*Supplied data*:
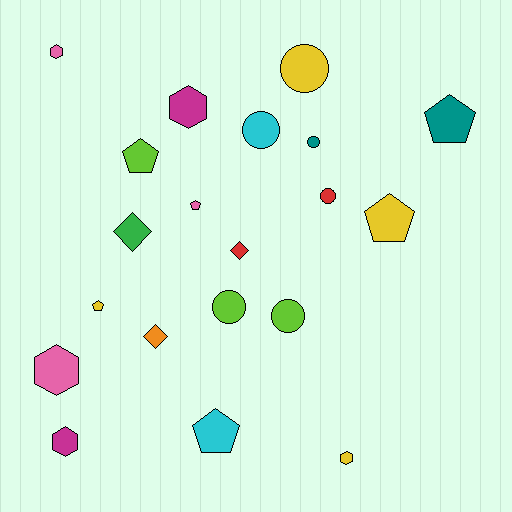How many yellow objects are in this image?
There are 4 yellow objects.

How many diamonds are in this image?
There are 3 diamonds.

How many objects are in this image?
There are 20 objects.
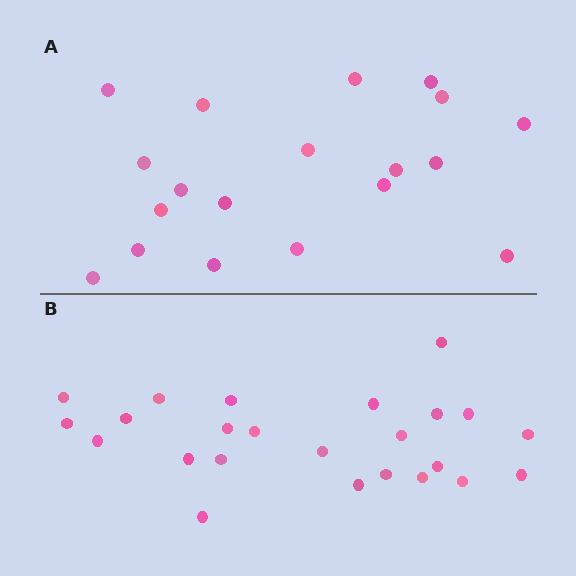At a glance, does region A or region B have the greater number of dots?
Region B (the bottom region) has more dots.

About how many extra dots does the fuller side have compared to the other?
Region B has about 5 more dots than region A.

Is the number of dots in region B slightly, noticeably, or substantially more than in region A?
Region B has noticeably more, but not dramatically so. The ratio is roughly 1.3 to 1.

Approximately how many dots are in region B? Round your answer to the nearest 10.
About 20 dots. (The exact count is 24, which rounds to 20.)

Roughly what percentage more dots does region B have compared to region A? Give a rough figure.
About 25% more.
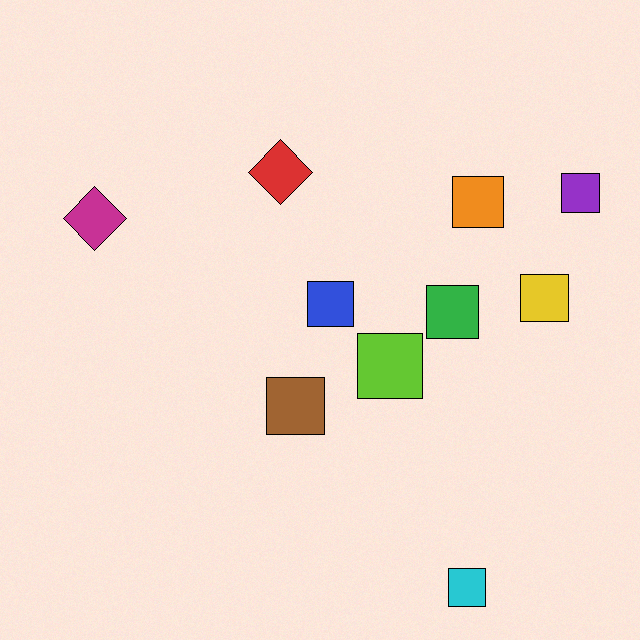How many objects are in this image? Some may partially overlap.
There are 10 objects.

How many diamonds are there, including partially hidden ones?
There are 2 diamonds.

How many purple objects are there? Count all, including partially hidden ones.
There is 1 purple object.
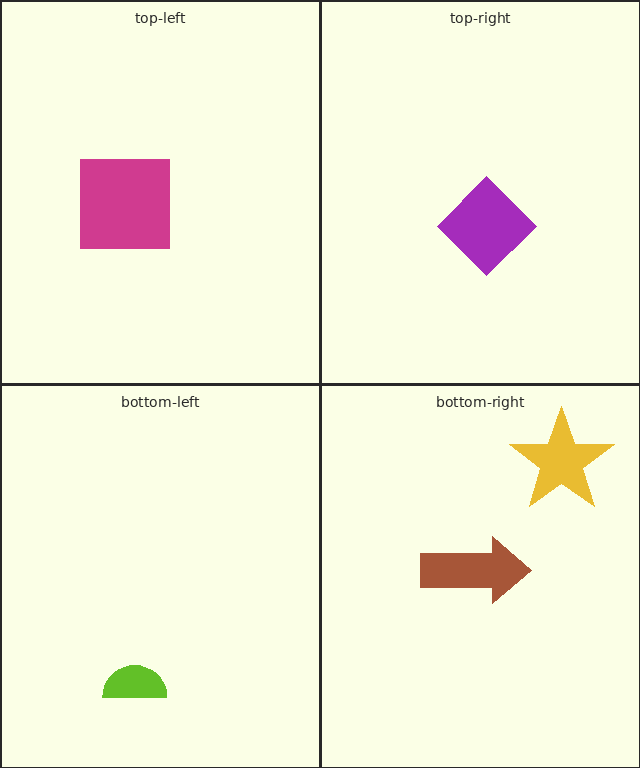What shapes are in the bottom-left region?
The lime semicircle.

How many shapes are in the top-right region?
1.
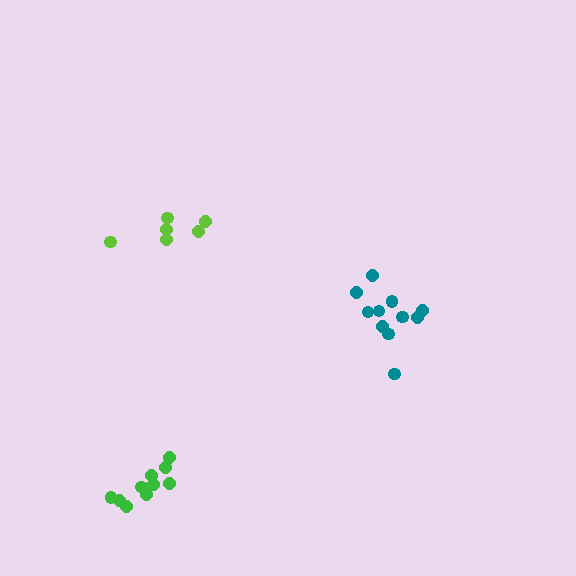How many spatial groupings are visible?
There are 3 spatial groupings.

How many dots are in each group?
Group 1: 10 dots, Group 2: 11 dots, Group 3: 6 dots (27 total).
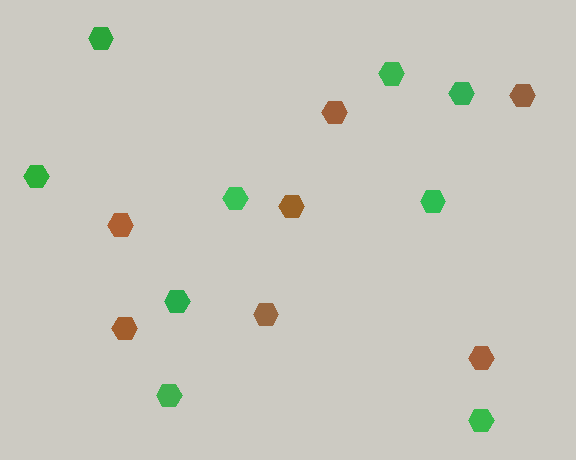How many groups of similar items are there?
There are 2 groups: one group of brown hexagons (7) and one group of green hexagons (9).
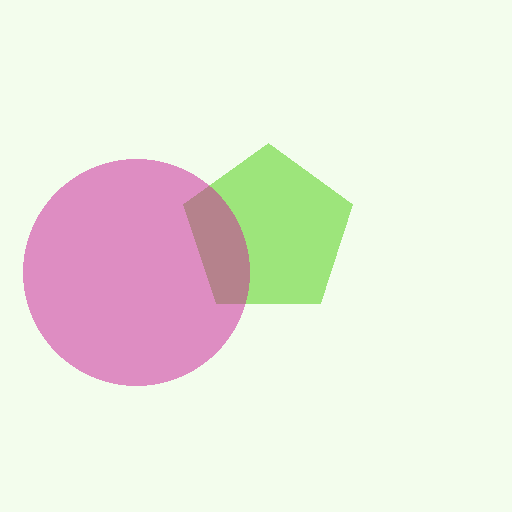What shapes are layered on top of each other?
The layered shapes are: a lime pentagon, a magenta circle.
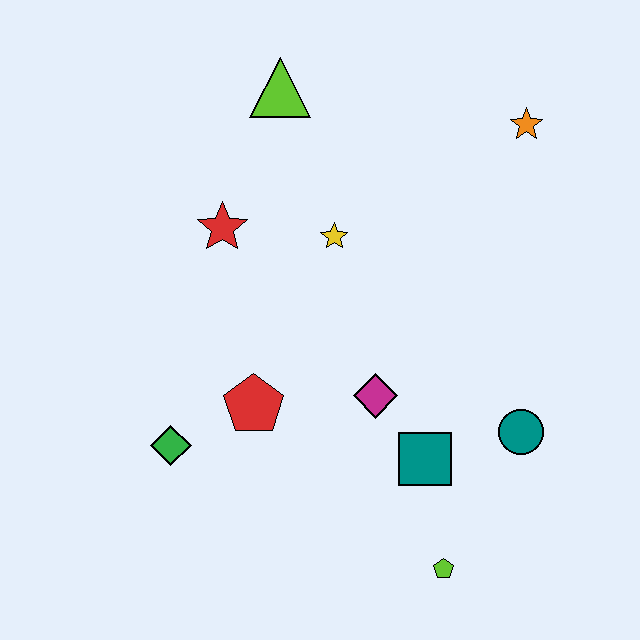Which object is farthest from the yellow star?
The lime pentagon is farthest from the yellow star.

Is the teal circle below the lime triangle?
Yes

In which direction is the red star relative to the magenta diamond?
The red star is above the magenta diamond.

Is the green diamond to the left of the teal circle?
Yes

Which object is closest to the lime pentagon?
The teal square is closest to the lime pentagon.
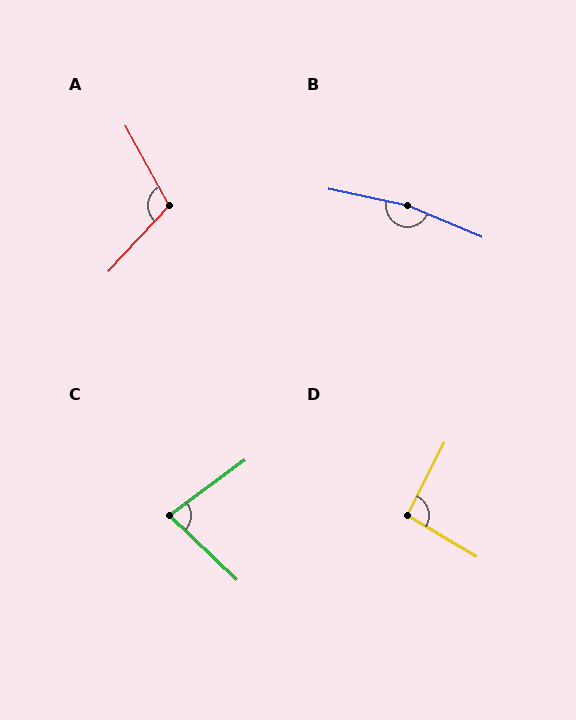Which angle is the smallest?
C, at approximately 80 degrees.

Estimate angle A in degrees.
Approximately 108 degrees.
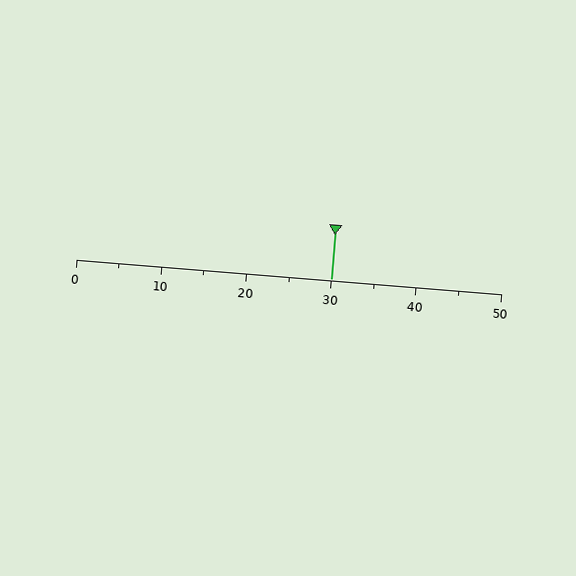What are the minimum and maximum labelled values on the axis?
The axis runs from 0 to 50.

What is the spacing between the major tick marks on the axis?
The major ticks are spaced 10 apart.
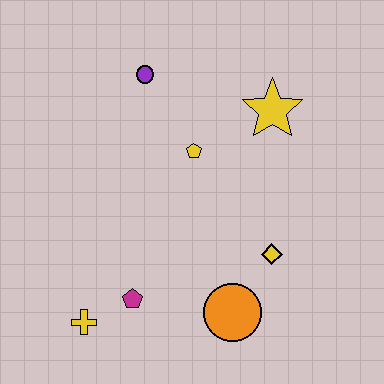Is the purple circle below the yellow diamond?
No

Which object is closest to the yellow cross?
The magenta pentagon is closest to the yellow cross.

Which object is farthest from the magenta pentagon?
The yellow star is farthest from the magenta pentagon.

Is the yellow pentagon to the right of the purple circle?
Yes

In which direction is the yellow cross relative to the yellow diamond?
The yellow cross is to the left of the yellow diamond.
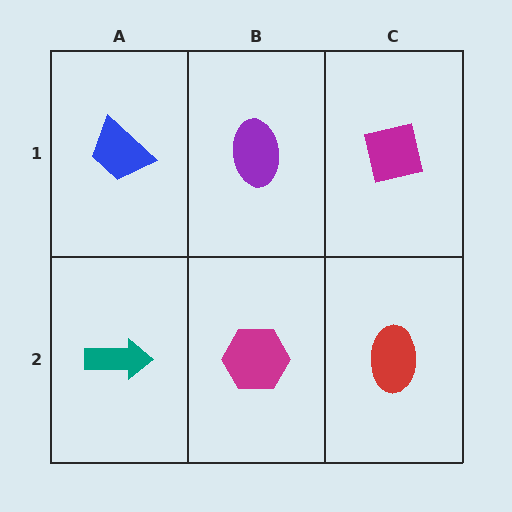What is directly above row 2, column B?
A purple ellipse.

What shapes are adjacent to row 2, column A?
A blue trapezoid (row 1, column A), a magenta hexagon (row 2, column B).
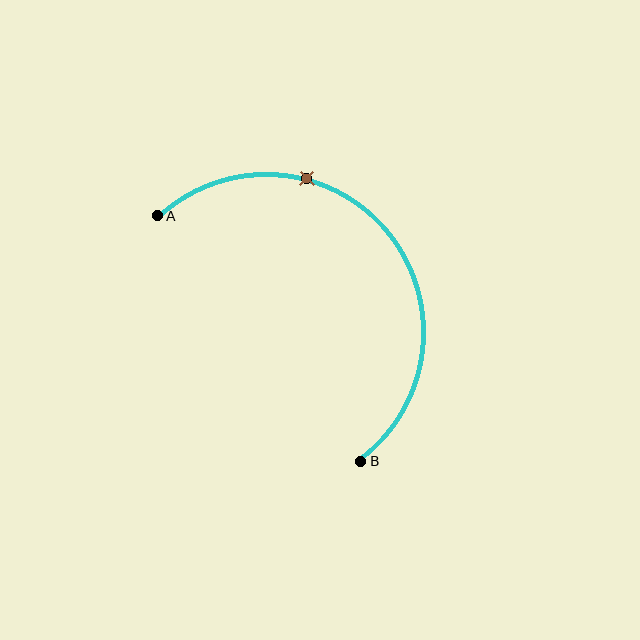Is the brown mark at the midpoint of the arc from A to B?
No. The brown mark lies on the arc but is closer to endpoint A. The arc midpoint would be at the point on the curve equidistant along the arc from both A and B.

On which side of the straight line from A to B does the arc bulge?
The arc bulges above and to the right of the straight line connecting A and B.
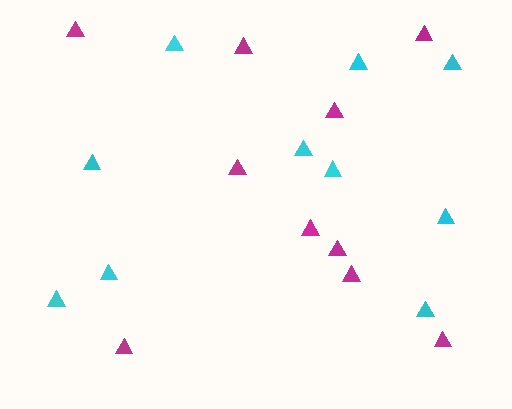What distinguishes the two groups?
There are 2 groups: one group of cyan triangles (10) and one group of magenta triangles (10).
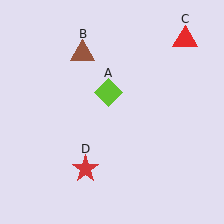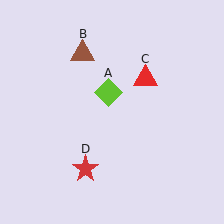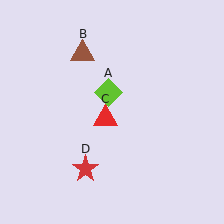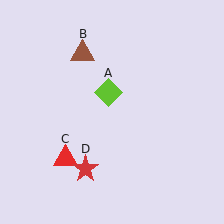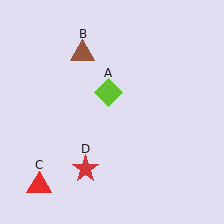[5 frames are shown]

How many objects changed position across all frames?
1 object changed position: red triangle (object C).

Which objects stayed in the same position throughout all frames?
Lime diamond (object A) and brown triangle (object B) and red star (object D) remained stationary.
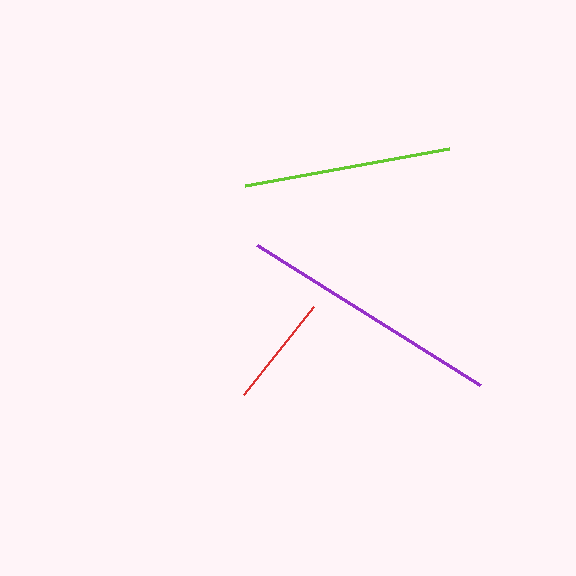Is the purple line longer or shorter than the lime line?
The purple line is longer than the lime line.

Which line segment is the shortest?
The red line is the shortest at approximately 111 pixels.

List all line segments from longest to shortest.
From longest to shortest: purple, lime, red.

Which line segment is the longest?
The purple line is the longest at approximately 263 pixels.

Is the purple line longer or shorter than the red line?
The purple line is longer than the red line.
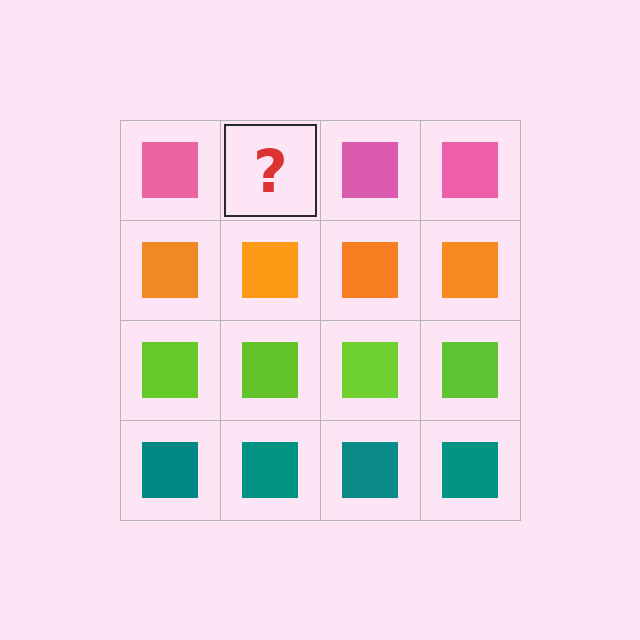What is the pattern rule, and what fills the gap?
The rule is that each row has a consistent color. The gap should be filled with a pink square.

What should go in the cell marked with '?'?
The missing cell should contain a pink square.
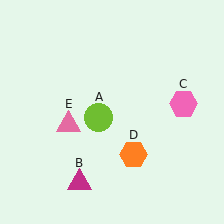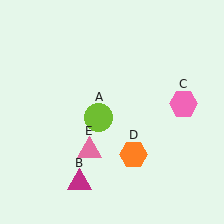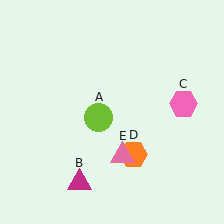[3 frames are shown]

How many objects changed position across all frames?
1 object changed position: pink triangle (object E).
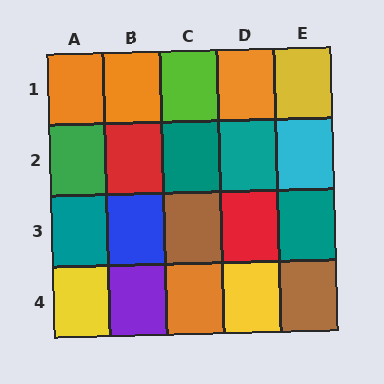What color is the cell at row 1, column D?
Orange.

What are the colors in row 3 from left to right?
Teal, blue, brown, red, teal.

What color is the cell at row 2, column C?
Teal.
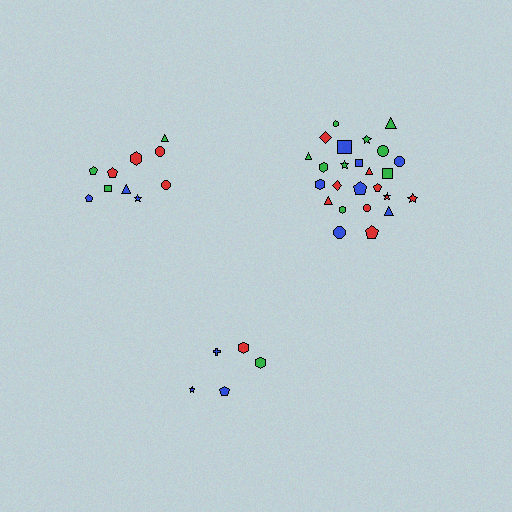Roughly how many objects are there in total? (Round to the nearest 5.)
Roughly 40 objects in total.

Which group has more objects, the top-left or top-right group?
The top-right group.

*Stated problem*: Repeat the records above verbatim, with no pictures in the result.

*Answer to the problem*:
How many yellow objects are in this image?
There are 4 yellow objects.

How many diamonds are in this image?
There are 3 diamonds.

How many objects are in this image?
There are 20 objects.
At a glance, does region A or region B have the greater number of dots?
Region B (the bottom region) has more dots.

About how many extra dots does the fuller side have compared to the other?
Region B has about 5 more dots than region A.

Is the number of dots in region B slightly, noticeably, or substantially more than in region A?
Region B has noticeably more, but not dramatically so. The ratio is roughly 1.3 to 1.

Approximately how many dots are in region B? Round your answer to the nearest 10.
About 20 dots. (The exact count is 24, which rounds to 20.)

Roughly what percentage more dots does region B have compared to region A? Give a rough figure.
About 25% more.
How many objects are in this image? Some may partially overlap.
There are 10 objects.

How many diamonds are there, including partially hidden ones?
There are 2 diamonds.

How many purple objects are there? Count all, including partially hidden ones.
There is 1 purple object.
What shapes are in the bottom-left region?
The lime semicircle.

How many shapes are in the top-right region?
1.
How many spatial groupings are visible?
There are 3 spatial groupings.

How many dots are in each group?
Group 1: 10 dots, Group 2: 11 dots, Group 3: 6 dots (27 total).
How many groups of similar items are there?
There are 2 groups: one group of brown hexagons (7) and one group of green hexagons (9).
What shapes are layered on top of each other?
The layered shapes are: a lime pentagon, a magenta circle.
Which object is farthest from the yellow star?
The lime pentagon is farthest from the yellow star.

Is the teal circle below the lime triangle?
Yes

In which direction is the red star relative to the magenta diamond?
The red star is above the magenta diamond.

Is the green diamond to the left of the teal circle?
Yes

Which object is closest to the lime pentagon?
The teal square is closest to the lime pentagon.
Which angle is the smallest?
C, at approximately 80 degrees.

Estimate angle A in degrees.
Approximately 108 degrees.
What are the minimum and maximum labelled values on the axis?
The axis runs from 0 to 50.

What is the spacing between the major tick marks on the axis?
The major ticks are spaced 10 apart.
Is the purple circle below the yellow diamond?
No

Which object is closest to the yellow cross?
The magenta pentagon is closest to the yellow cross.

Which object is farthest from the magenta pentagon?
The yellow star is farthest from the magenta pentagon.

Is the yellow pentagon to the right of the purple circle?
Yes

In which direction is the yellow cross relative to the yellow diamond?
The yellow cross is to the left of the yellow diamond.
What is directly above row 2, column B?
A purple ellipse.

What shapes are adjacent to row 2, column A?
A blue trapezoid (row 1, column A), a magenta hexagon (row 2, column B).
Is the brown mark at the midpoint of the arc from A to B?
No. The brown mark lies on the arc but is closer to endpoint A. The arc midpoint would be at the point on the curve equidistant along the arc from both A and B.

On which side of the straight line from A to B does the arc bulge?
The arc bulges above and to the right of the straight line connecting A and B.
What distinguishes the two groups?
There are 2 groups: one group of cyan triangles (10) and one group of magenta triangles (10).
[5 frames are shown]

How many objects changed position across all frames?
1 object changed position: red triangle (object C).

Which objects stayed in the same position throughout all frames?
Lime diamond (object A) and brown triangle (object B) and red star (object D) remained stationary.
Is the purple line longer or shorter than the lime line?
The purple line is longer than the lime line.

Which line segment is the shortest?
The red line is the shortest at approximately 111 pixels.

List all line segments from longest to shortest.
From longest to shortest: purple, lime, red.

Which line segment is the longest?
The purple line is the longest at approximately 263 pixels.

Is the purple line longer or shorter than the red line?
The purple line is longer than the red line.
What is the pattern rule, and what fills the gap?
The rule is that each row has a consistent color. The gap should be filled with a pink square.

What should go in the cell marked with '?'?
The missing cell should contain a pink square.
[3 frames are shown]

How many objects changed position across all frames?
1 object changed position: pink triangle (object E).
What color is the cell at row 1, column D?
Orange.

What are the colors in row 3 from left to right?
Teal, blue, brown, red, teal.

What color is the cell at row 2, column C?
Teal.
Roughly how many objects are there in total? (Round to the nearest 5.)
Roughly 40 objects in total.

Which group has more objects, the top-left or top-right group?
The top-right group.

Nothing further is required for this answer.